=== Stated problem ===
Repeat, word for word, the line with "How many objects overlap with the teal" and each one after it to the end. No picture goes into the copy.

* Begin Records for processing *

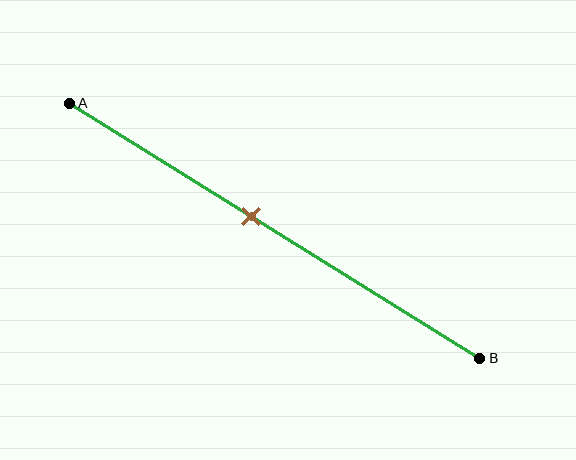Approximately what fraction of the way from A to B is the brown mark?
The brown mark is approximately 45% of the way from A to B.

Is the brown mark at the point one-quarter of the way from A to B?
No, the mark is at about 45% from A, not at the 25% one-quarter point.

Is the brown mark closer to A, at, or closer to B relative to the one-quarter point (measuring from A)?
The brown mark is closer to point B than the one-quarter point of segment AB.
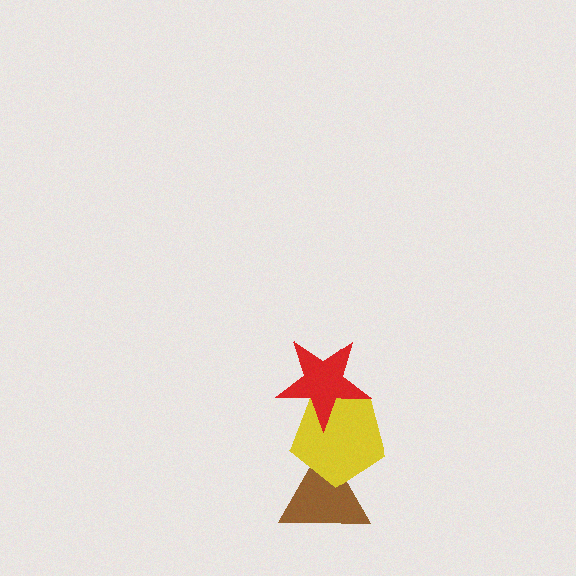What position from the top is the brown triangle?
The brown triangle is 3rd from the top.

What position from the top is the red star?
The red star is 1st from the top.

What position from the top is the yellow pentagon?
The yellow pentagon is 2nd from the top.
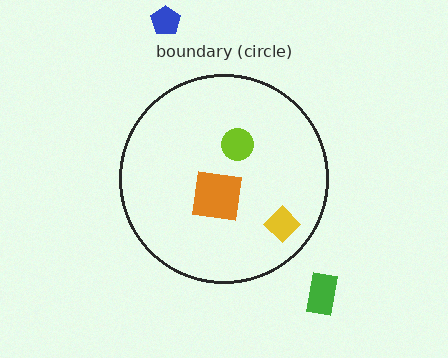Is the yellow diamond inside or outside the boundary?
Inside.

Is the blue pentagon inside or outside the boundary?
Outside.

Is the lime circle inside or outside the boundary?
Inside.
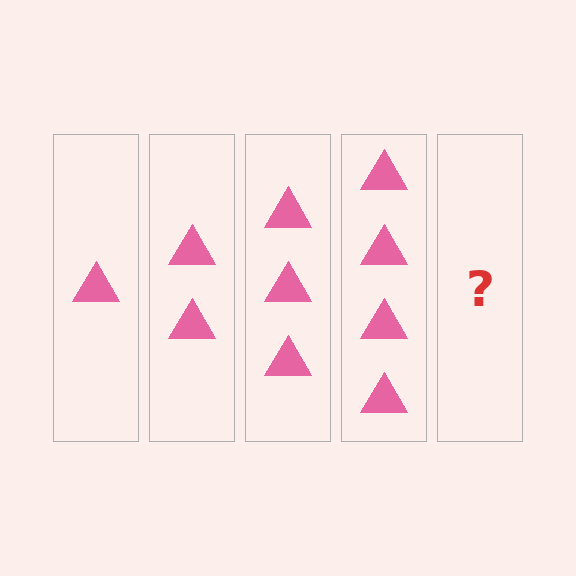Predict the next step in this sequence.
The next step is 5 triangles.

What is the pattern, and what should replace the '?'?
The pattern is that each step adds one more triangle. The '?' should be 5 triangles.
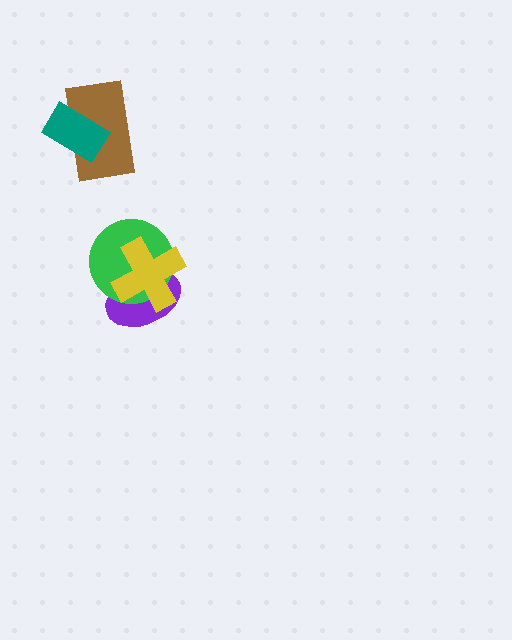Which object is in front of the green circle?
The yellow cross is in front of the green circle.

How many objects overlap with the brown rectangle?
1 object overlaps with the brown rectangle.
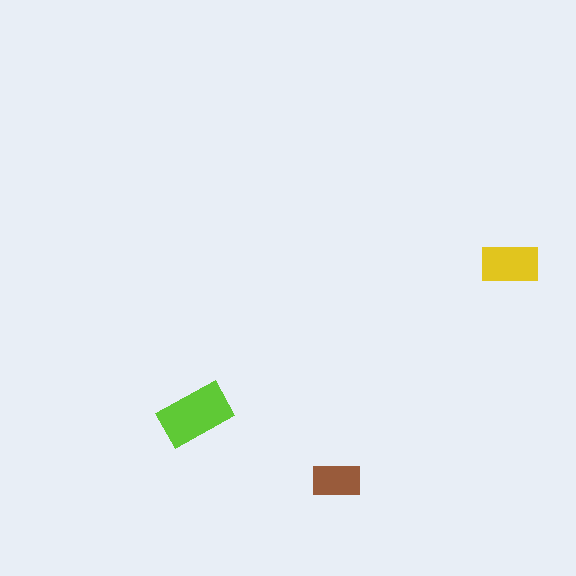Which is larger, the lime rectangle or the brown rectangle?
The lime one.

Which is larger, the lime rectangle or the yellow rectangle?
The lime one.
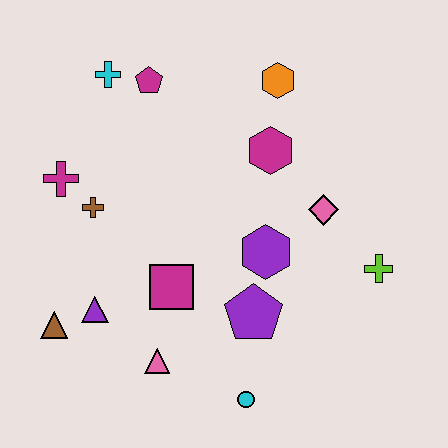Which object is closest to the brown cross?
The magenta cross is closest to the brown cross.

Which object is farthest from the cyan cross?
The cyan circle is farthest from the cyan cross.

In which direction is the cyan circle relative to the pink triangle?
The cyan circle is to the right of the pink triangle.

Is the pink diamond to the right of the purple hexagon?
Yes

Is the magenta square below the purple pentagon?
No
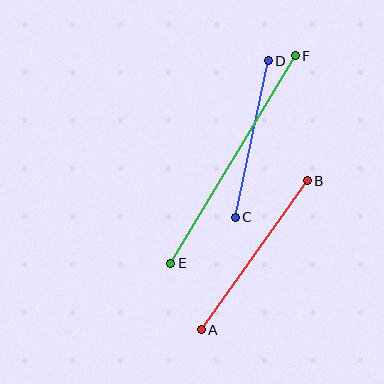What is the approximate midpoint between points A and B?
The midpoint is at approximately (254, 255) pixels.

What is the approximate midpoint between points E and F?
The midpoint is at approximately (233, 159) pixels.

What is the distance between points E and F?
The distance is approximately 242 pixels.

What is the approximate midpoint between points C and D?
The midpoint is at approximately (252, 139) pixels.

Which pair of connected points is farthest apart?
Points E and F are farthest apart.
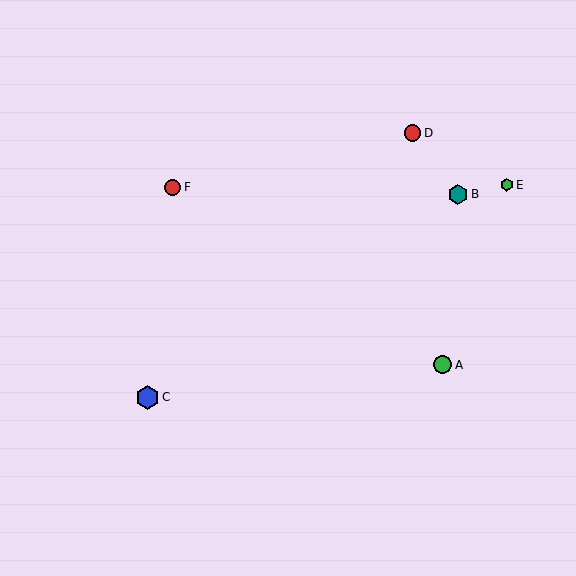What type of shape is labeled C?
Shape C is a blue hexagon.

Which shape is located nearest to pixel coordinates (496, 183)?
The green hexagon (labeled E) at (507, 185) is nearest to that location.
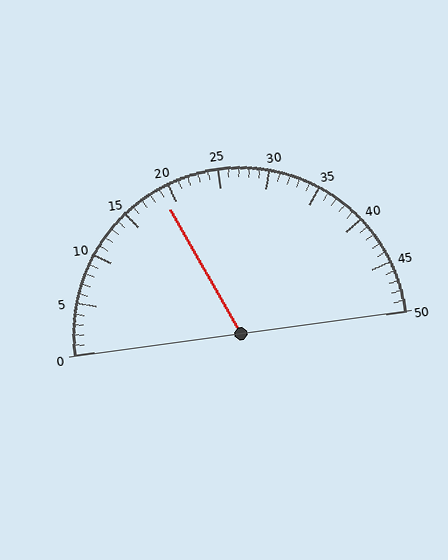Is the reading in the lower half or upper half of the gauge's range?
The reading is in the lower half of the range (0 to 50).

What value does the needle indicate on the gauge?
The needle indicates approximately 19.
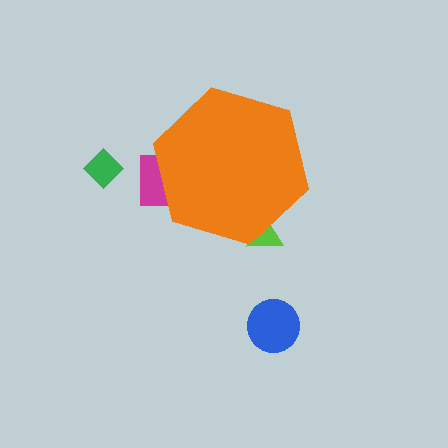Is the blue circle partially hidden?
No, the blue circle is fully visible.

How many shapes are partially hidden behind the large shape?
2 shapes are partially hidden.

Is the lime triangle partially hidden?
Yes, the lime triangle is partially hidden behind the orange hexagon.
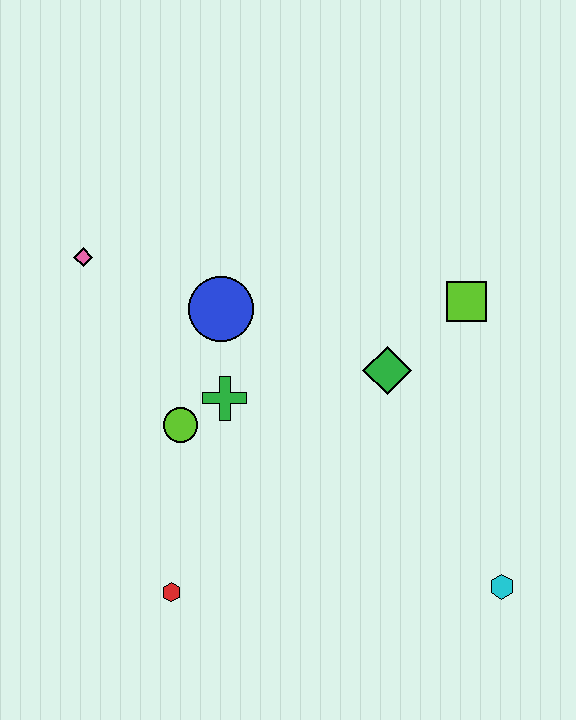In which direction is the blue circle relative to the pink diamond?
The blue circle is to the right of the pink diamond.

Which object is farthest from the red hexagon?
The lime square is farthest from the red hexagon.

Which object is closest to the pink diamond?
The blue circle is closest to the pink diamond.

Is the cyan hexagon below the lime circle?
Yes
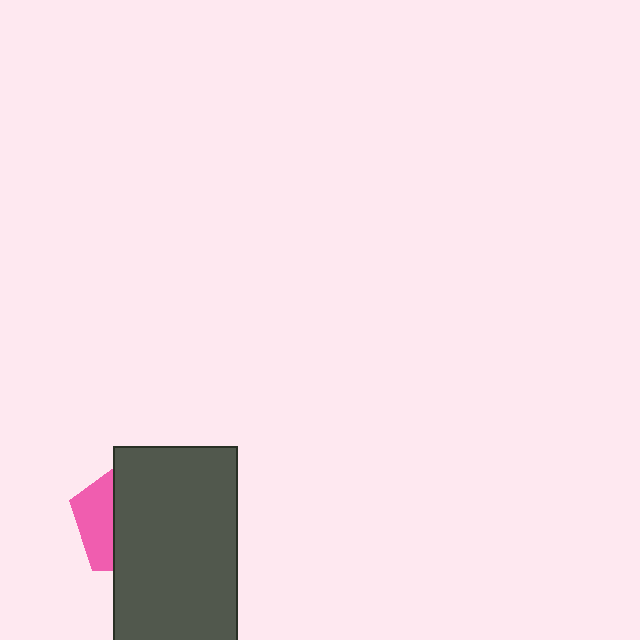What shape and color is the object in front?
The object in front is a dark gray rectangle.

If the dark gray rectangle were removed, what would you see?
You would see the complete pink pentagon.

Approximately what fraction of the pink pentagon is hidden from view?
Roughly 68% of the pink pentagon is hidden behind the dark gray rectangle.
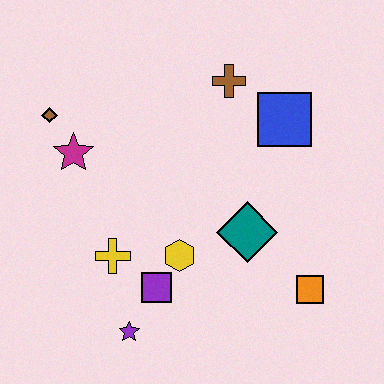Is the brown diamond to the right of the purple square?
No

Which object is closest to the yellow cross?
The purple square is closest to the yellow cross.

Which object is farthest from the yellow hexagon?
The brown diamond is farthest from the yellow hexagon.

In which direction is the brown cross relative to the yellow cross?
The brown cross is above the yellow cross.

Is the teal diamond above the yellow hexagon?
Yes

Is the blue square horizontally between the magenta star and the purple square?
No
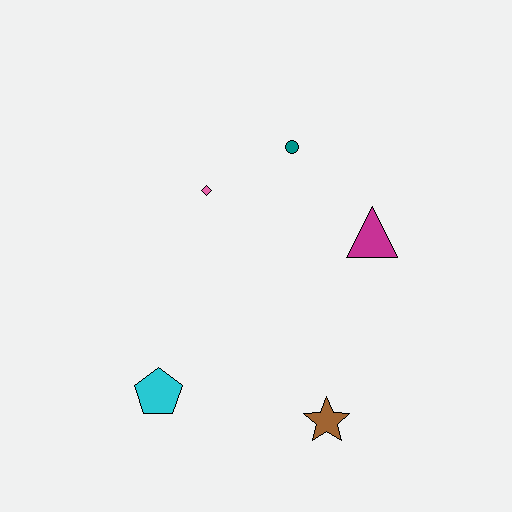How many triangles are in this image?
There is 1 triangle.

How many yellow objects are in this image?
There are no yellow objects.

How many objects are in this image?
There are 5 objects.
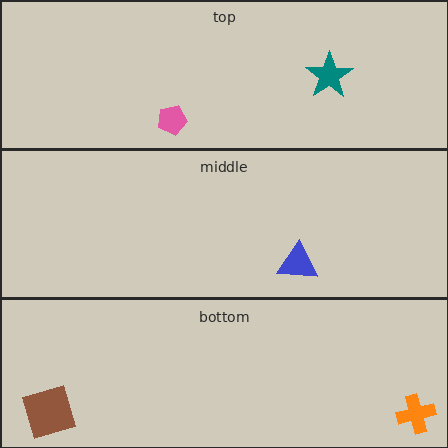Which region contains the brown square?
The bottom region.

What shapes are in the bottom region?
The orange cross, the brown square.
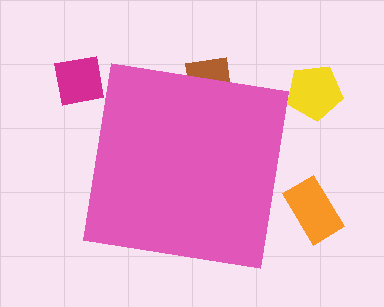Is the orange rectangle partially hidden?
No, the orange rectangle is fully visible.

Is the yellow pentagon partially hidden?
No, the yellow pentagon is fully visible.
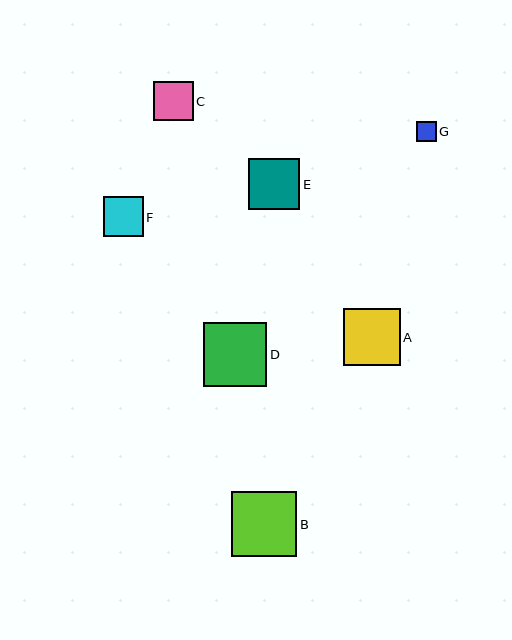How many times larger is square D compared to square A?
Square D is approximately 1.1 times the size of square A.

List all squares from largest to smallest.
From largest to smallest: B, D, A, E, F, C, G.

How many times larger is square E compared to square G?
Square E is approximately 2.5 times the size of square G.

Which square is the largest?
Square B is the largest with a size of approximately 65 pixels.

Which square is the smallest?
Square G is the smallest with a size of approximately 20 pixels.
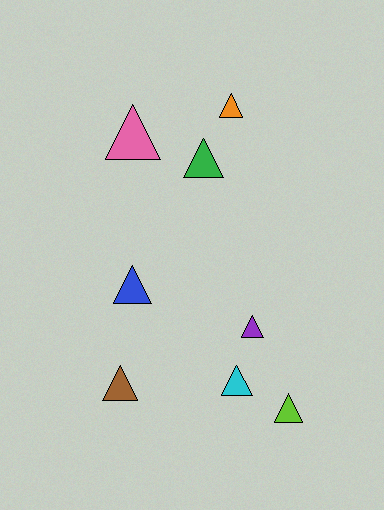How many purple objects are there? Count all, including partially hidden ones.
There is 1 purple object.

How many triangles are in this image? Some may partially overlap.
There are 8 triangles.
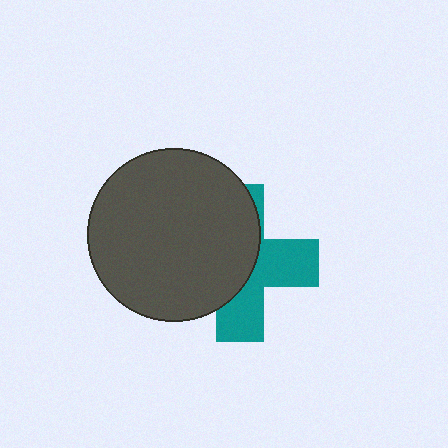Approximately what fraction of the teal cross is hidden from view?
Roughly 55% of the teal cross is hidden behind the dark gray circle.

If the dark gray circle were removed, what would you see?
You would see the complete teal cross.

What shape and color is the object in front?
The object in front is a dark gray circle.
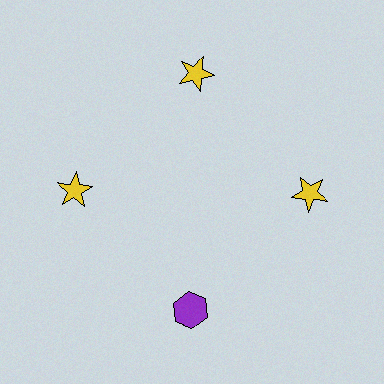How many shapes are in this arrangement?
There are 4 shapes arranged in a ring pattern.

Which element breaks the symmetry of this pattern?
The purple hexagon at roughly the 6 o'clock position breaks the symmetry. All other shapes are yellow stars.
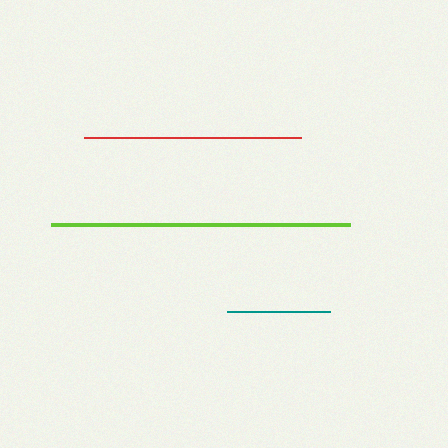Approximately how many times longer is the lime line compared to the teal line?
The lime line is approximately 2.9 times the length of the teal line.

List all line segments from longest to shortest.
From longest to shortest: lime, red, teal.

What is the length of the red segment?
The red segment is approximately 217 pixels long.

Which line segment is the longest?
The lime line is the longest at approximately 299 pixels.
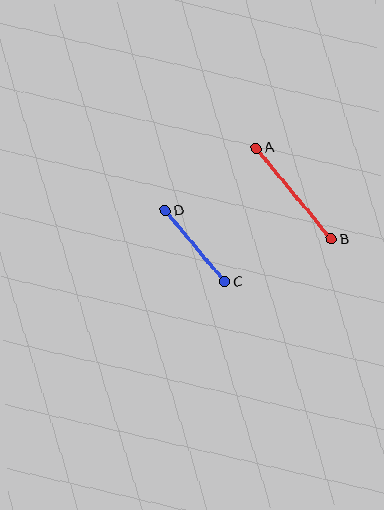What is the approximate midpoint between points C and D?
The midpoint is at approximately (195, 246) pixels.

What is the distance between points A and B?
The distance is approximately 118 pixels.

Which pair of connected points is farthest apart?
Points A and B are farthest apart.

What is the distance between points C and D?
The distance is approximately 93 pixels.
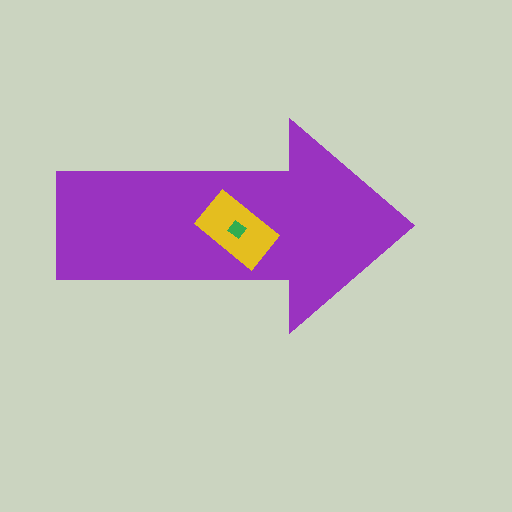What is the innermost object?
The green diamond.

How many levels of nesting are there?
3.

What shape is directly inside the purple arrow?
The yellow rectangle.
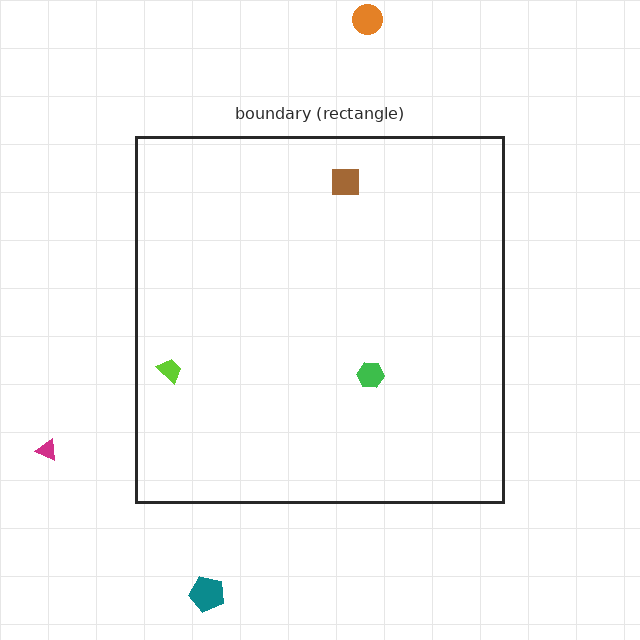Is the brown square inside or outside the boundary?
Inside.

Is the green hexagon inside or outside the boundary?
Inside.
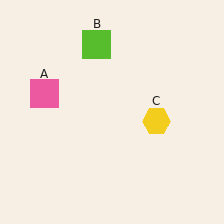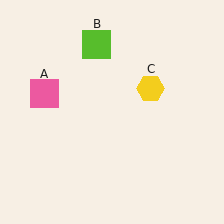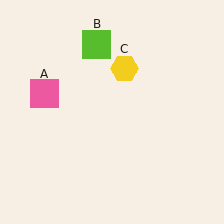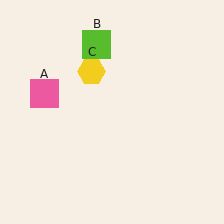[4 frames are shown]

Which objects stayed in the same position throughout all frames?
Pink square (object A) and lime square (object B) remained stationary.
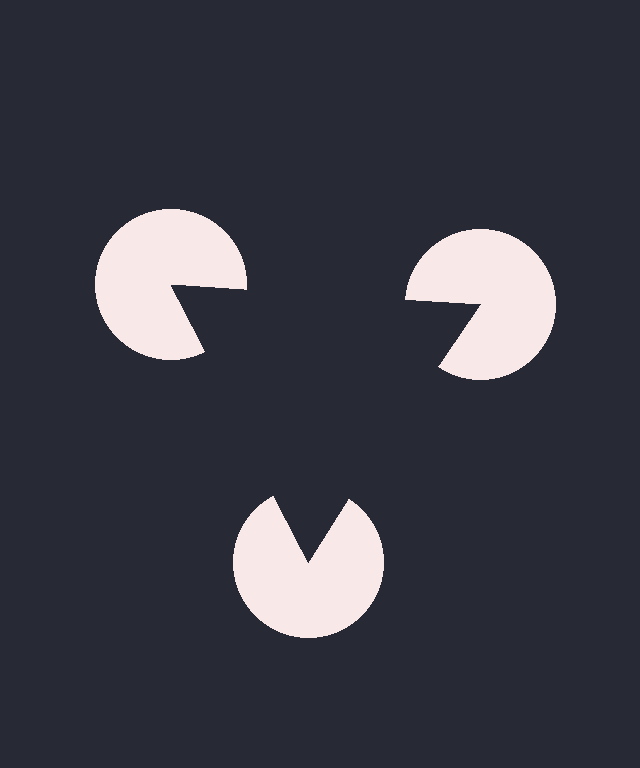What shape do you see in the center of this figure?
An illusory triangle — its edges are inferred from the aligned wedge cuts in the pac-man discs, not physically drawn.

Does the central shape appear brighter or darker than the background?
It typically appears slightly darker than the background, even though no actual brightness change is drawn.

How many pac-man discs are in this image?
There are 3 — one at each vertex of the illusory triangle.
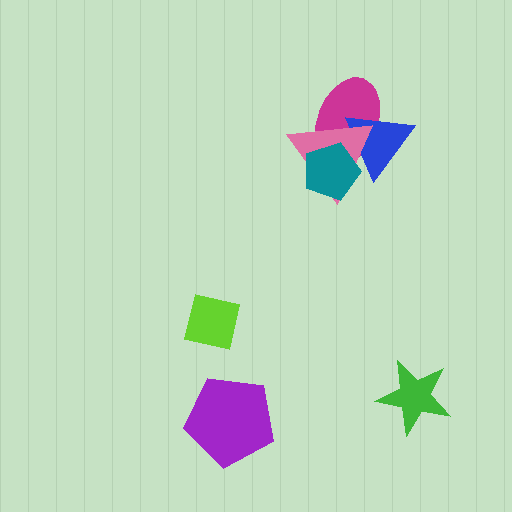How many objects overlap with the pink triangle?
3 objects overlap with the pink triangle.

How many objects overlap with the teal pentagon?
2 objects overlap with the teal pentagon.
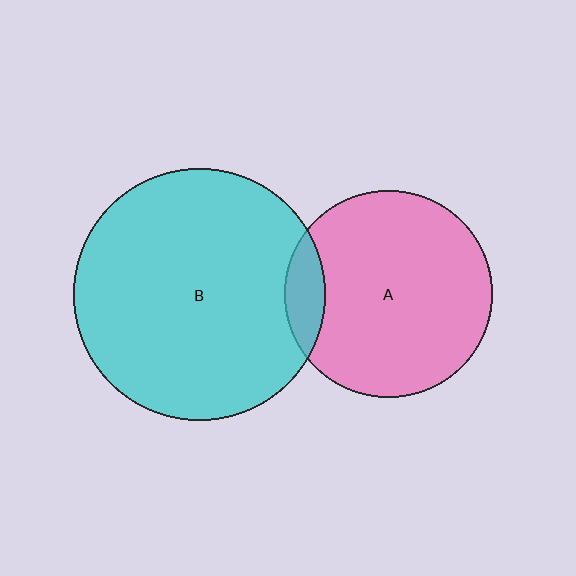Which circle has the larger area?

* End Records for processing *

=== Task solution ===
How many objects overlap with the teal pentagon?
2 objects overlap with the teal pentagon.
Which circle has the larger area?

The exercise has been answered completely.